▸ **Task requirements**:
Copy all the entries below exactly, but not the pictures.

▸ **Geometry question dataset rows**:
(begin)

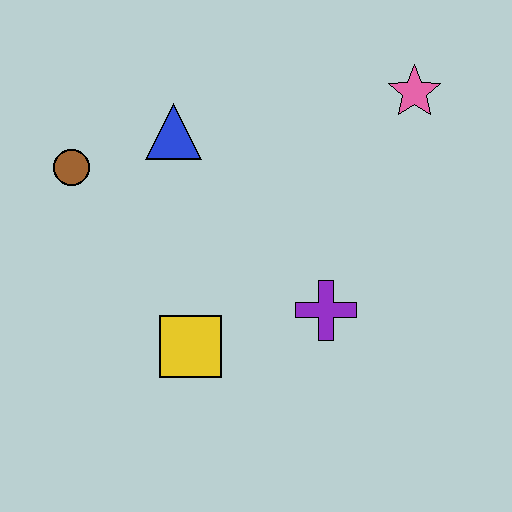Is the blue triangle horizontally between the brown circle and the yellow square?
Yes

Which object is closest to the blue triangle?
The brown circle is closest to the blue triangle.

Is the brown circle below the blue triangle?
Yes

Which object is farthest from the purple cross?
The brown circle is farthest from the purple cross.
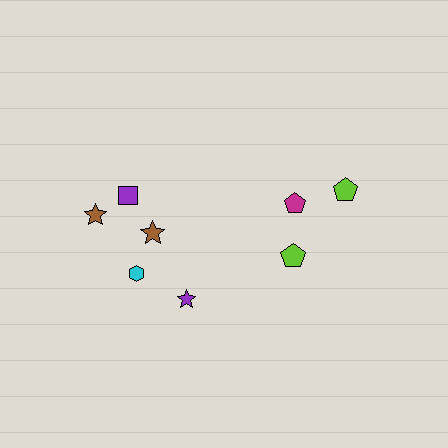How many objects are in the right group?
There are 3 objects.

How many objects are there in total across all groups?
There are 8 objects.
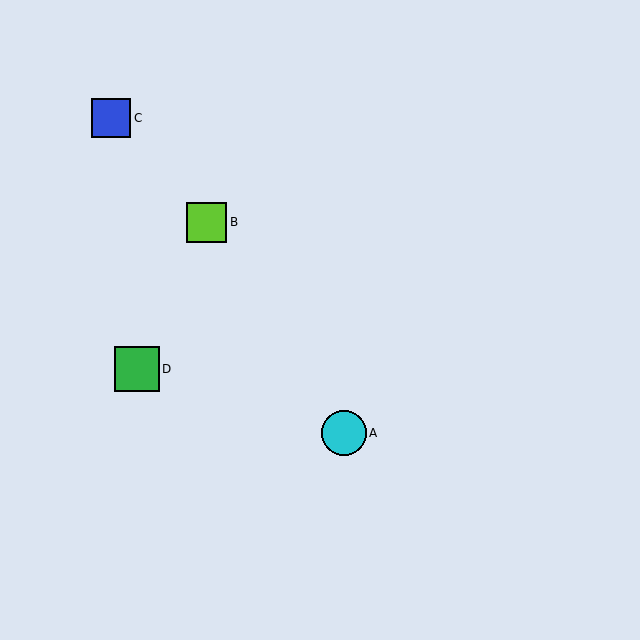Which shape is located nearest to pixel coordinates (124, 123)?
The blue square (labeled C) at (111, 118) is nearest to that location.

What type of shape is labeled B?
Shape B is a lime square.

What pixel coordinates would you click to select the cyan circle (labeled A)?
Click at (344, 433) to select the cyan circle A.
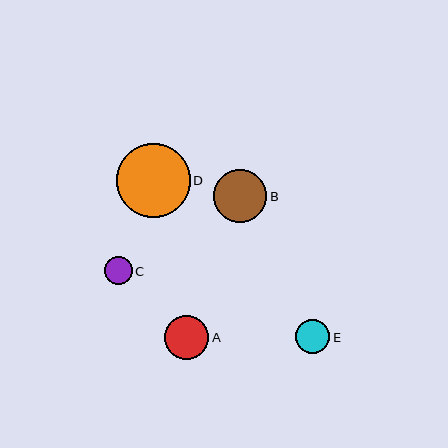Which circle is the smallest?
Circle C is the smallest with a size of approximately 28 pixels.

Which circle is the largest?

(end)

▸ **Correct response**:
Is the blue triangle horizontally between the brown circle and the yellow square?
Yes

Which object is closest to the blue triangle?
The brown circle is closest to the blue triangle.

Is the brown circle below the blue triangle?
Yes

Which object is farthest from the purple cross?
The brown circle is farthest from the purple cross.
How many objects are in the right group?
There are 3 objects.

How many objects are there in total across all groups?
There are 8 objects.
Which shape is located nearest to pixel coordinates (124, 123)?
The blue square (labeled C) at (111, 118) is nearest to that location.

What type of shape is labeled B?
Shape B is a lime square.

What pixel coordinates would you click to select the cyan circle (labeled A)?
Click at (344, 433) to select the cyan circle A.
Which circle is the smallest?
Circle C is the smallest with a size of approximately 28 pixels.

Which circle is the largest?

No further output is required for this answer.